→ **Records to use**
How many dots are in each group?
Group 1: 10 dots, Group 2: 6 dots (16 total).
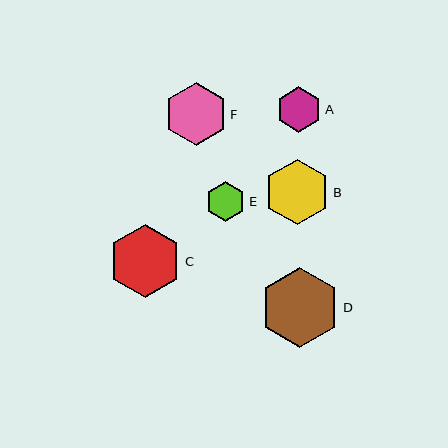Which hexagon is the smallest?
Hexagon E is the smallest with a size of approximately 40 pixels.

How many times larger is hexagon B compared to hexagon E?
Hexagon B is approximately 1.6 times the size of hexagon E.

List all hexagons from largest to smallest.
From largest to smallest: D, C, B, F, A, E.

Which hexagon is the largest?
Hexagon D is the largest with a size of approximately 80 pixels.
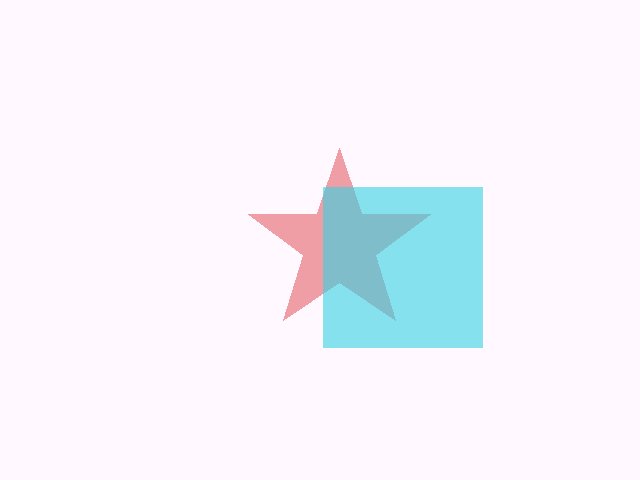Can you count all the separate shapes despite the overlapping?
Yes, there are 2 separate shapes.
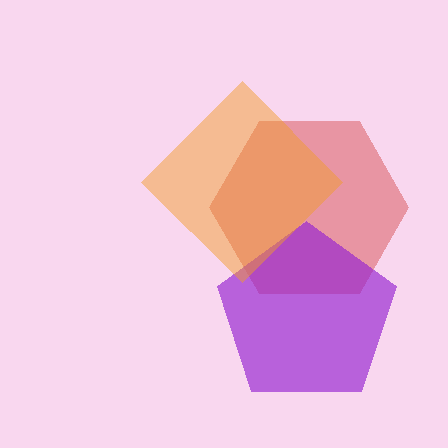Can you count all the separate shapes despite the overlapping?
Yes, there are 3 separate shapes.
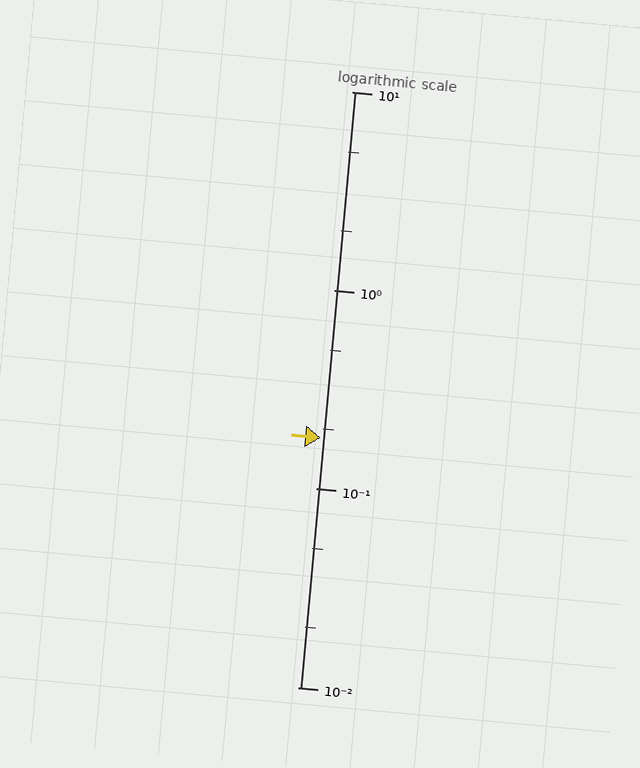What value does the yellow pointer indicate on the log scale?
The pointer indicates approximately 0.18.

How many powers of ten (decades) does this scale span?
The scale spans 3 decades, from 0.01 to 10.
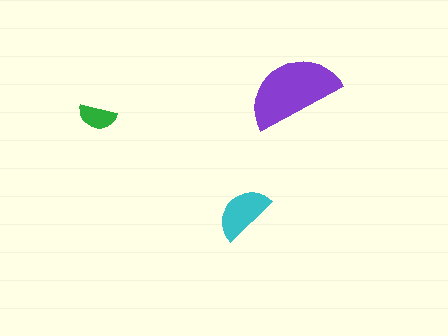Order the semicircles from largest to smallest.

---

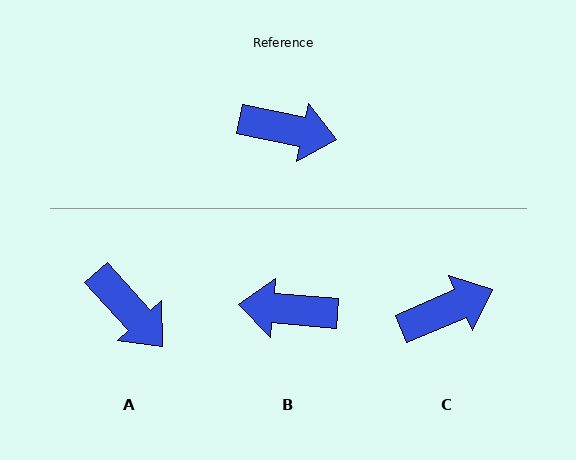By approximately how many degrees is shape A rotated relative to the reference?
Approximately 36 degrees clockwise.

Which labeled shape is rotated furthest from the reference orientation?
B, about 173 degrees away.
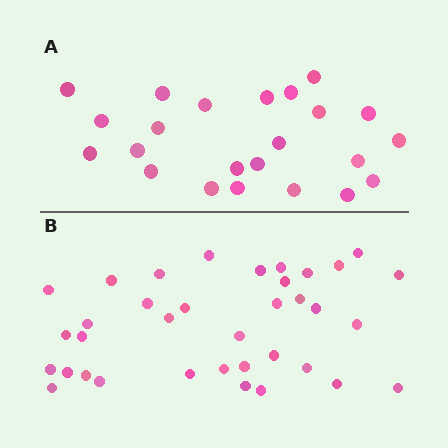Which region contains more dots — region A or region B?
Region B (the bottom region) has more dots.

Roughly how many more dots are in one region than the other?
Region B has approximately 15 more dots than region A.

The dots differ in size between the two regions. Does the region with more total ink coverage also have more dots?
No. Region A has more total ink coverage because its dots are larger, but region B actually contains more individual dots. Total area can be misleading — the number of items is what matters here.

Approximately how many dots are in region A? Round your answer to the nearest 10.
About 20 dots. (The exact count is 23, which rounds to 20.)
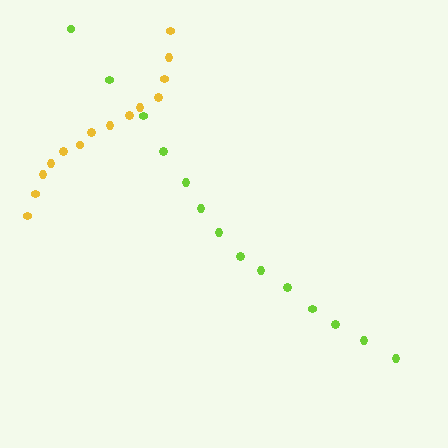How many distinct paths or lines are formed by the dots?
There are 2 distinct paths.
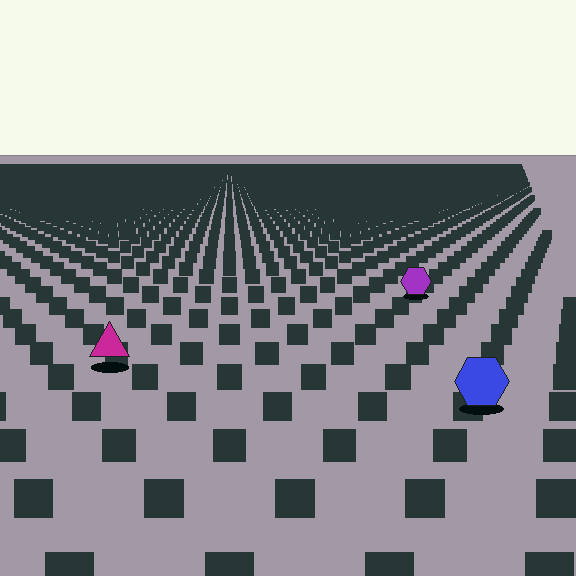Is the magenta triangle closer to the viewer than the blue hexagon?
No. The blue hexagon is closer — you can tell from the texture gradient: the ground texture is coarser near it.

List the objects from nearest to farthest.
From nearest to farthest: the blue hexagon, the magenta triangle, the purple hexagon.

→ **Short task**
For the material above, give again only the lines starting at the line that contains "How many dots are in each group?" and ending at the line that contains "Order the semicircles". Pictures do not belong in the copy.

→ **Written solution**
How many dots are in each group?
Group 1: 10 dots, Group 2: 6 dots (16 total).
Which hexagon is the smallest?
Hexagon E is the smallest with a size of approximately 40 pixels.

How many times larger is hexagon B compared to hexagon E?
Hexagon B is approximately 1.6 times the size of hexagon E.

List all hexagons from largest to smallest.
From largest to smallest: D, C, B, F, A, E.

Which hexagon is the largest?
Hexagon D is the largest with a size of approximately 80 pixels.
Can you count all the separate shapes despite the overlapping?
Yes, there are 2 separate shapes.
Can you count all the separate shapes despite the overlapping?
Yes, there are 3 separate shapes.
What value does the yellow pointer indicate on the log scale?
The pointer indicates approximately 0.18.

How many powers of ten (decades) does this scale span?
The scale spans 3 decades, from 0.01 to 10.
Order the semicircles from largest to smallest.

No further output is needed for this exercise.